> **Exercise**
The entries below contain pictures. Retype everything except those pictures, exactly as given.

> **Dataset excerpts**
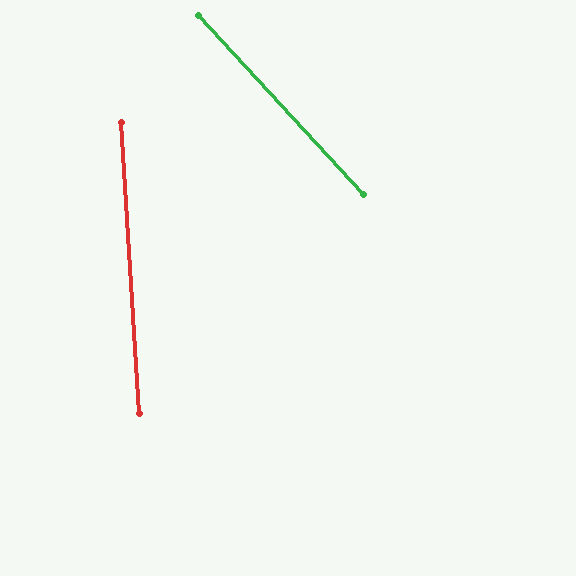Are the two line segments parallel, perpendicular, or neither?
Neither parallel nor perpendicular — they differ by about 39°.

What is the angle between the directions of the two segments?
Approximately 39 degrees.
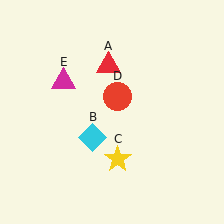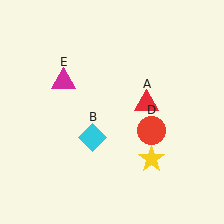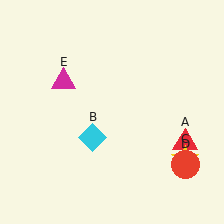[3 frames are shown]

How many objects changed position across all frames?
3 objects changed position: red triangle (object A), yellow star (object C), red circle (object D).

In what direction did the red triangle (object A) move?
The red triangle (object A) moved down and to the right.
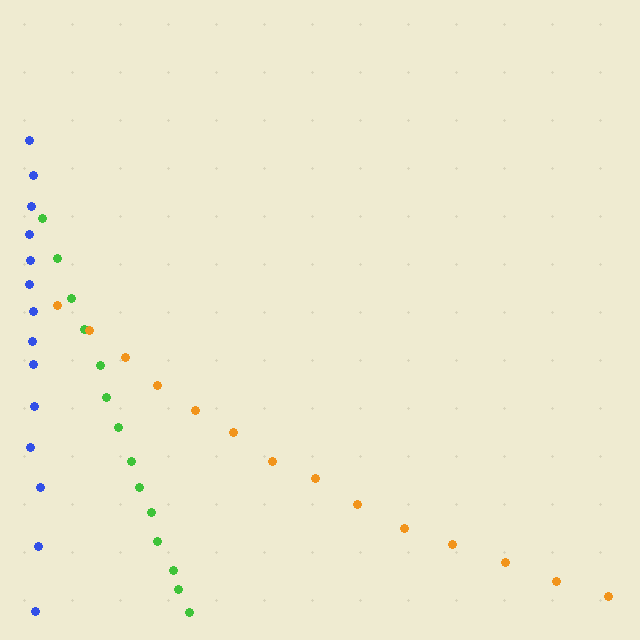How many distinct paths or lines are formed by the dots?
There are 3 distinct paths.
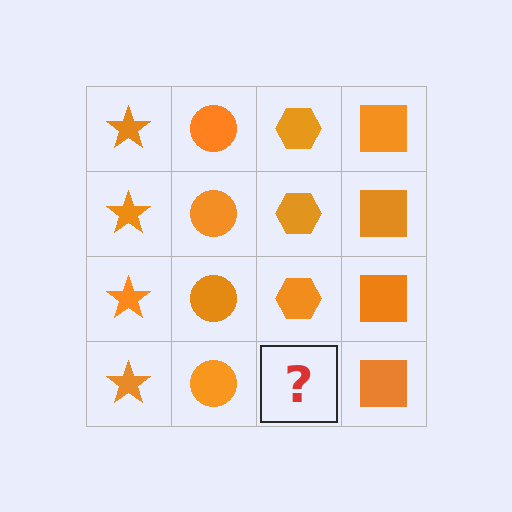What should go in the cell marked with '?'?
The missing cell should contain an orange hexagon.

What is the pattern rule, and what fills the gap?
The rule is that each column has a consistent shape. The gap should be filled with an orange hexagon.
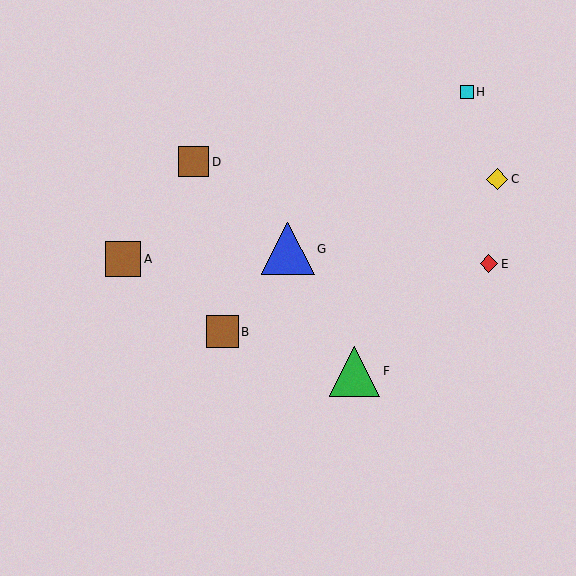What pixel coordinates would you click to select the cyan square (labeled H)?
Click at (467, 92) to select the cyan square H.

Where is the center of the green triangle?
The center of the green triangle is at (355, 371).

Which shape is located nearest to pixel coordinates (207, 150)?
The brown square (labeled D) at (194, 162) is nearest to that location.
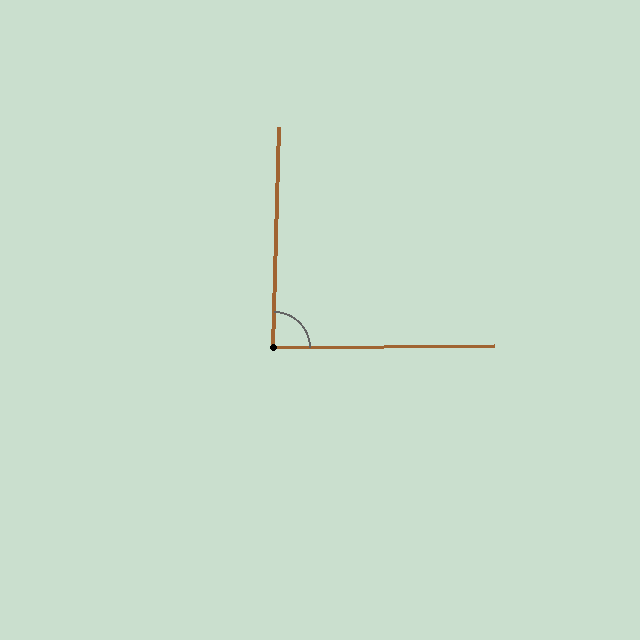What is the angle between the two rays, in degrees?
Approximately 88 degrees.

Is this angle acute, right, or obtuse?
It is acute, close to a right angle.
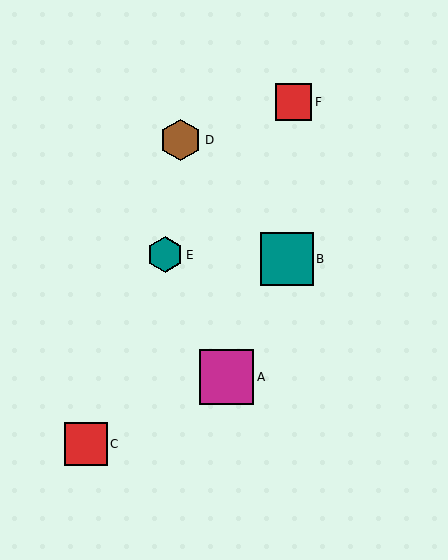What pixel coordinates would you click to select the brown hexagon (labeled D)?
Click at (181, 140) to select the brown hexagon D.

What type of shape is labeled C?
Shape C is a red square.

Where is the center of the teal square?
The center of the teal square is at (287, 259).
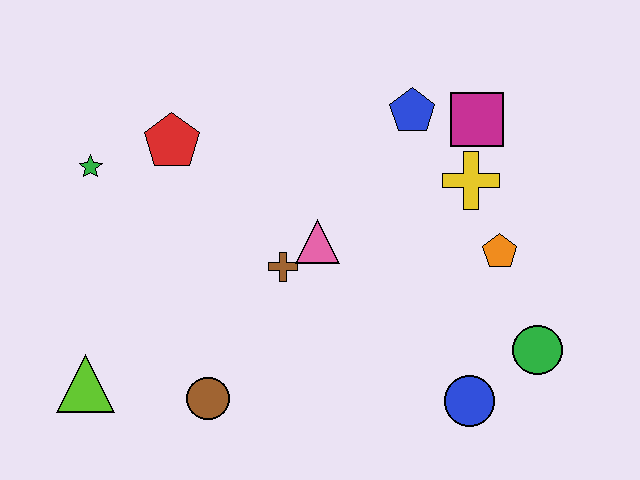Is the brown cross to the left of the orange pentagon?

> **Response**
Are the two line segments parallel, perpendicular, or neither?
Neither parallel nor perpendicular — they differ by about 39°.

What is the angle between the directions of the two segments?
Approximately 39 degrees.
[3 frames are shown]

How many objects changed position across all frames?
3 objects changed position: red triangle (object A), yellow star (object C), red circle (object D).

In what direction did the red triangle (object A) move?
The red triangle (object A) moved down and to the right.
How many distinct paths or lines are formed by the dots?
There are 3 distinct paths.
What should go in the cell marked with '?'?
The missing cell should contain an orange hexagon.

What is the pattern rule, and what fills the gap?
The rule is that each column has a consistent shape. The gap should be filled with an orange hexagon.
What pixel coordinates would you click to select the cyan square (labeled H)?
Click at (467, 92) to select the cyan square H.

Where is the center of the green triangle?
The center of the green triangle is at (355, 371).

Which shape is located nearest to pixel coordinates (207, 150)?
The brown square (labeled D) at (194, 162) is nearest to that location.
What is the angle between the two rays, in degrees?
Approximately 88 degrees.

Is this angle acute, right, or obtuse?
It is acute, close to a right angle.
What pixel coordinates would you click to select the brown hexagon (labeled D)?
Click at (181, 140) to select the brown hexagon D.

What type of shape is labeled C?
Shape C is a red square.

Where is the center of the teal square?
The center of the teal square is at (287, 259).
Is the brown cross to the left of the orange pentagon?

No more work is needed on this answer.